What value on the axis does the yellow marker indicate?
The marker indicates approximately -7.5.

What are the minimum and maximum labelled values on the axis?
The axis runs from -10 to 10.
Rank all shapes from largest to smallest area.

--

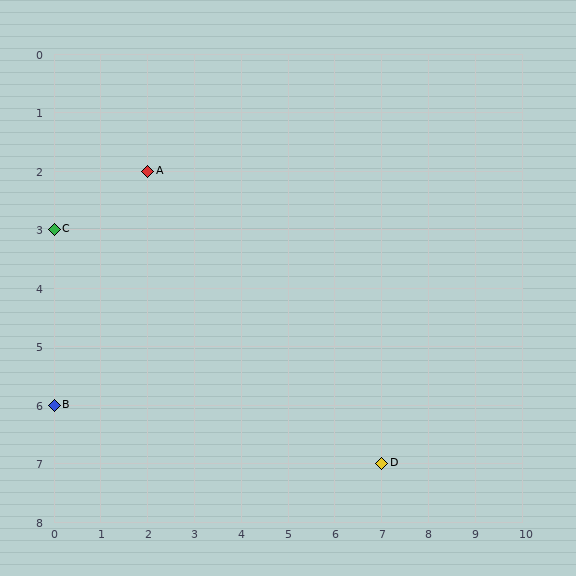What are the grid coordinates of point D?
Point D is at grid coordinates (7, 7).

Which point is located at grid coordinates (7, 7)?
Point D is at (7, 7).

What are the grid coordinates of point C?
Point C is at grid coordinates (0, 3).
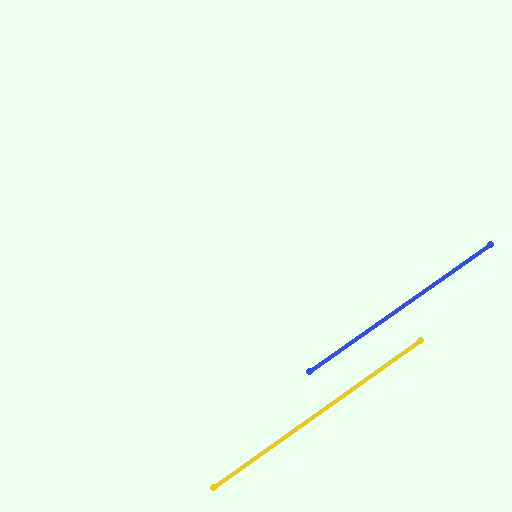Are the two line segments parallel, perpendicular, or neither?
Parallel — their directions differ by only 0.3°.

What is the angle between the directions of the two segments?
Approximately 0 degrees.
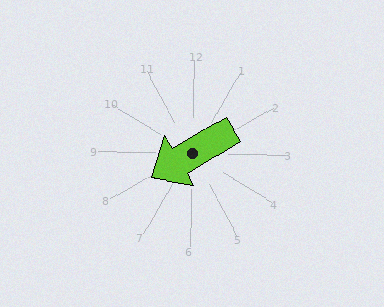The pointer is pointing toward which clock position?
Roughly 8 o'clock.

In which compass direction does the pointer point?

---

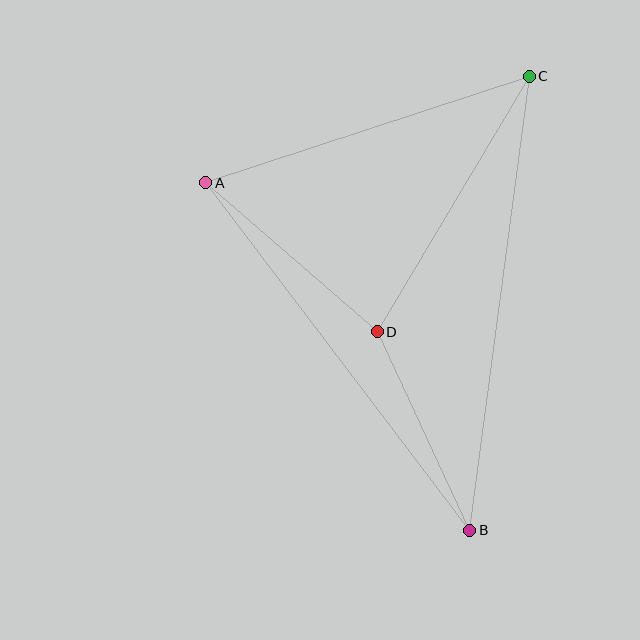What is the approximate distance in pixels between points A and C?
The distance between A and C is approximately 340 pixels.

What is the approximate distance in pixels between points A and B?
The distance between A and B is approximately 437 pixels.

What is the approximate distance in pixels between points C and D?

» EXERCISE BRIEF: Skip all pictures. Retype exactly the span whose first line is the one with "The pointer is" and whose last line is the one with "In which compass".

» RESULT OF THIS EXERCISE:
The pointer is pointing toward which clock position?
Roughly 8 o'clock.

In which compass direction does the pointer point?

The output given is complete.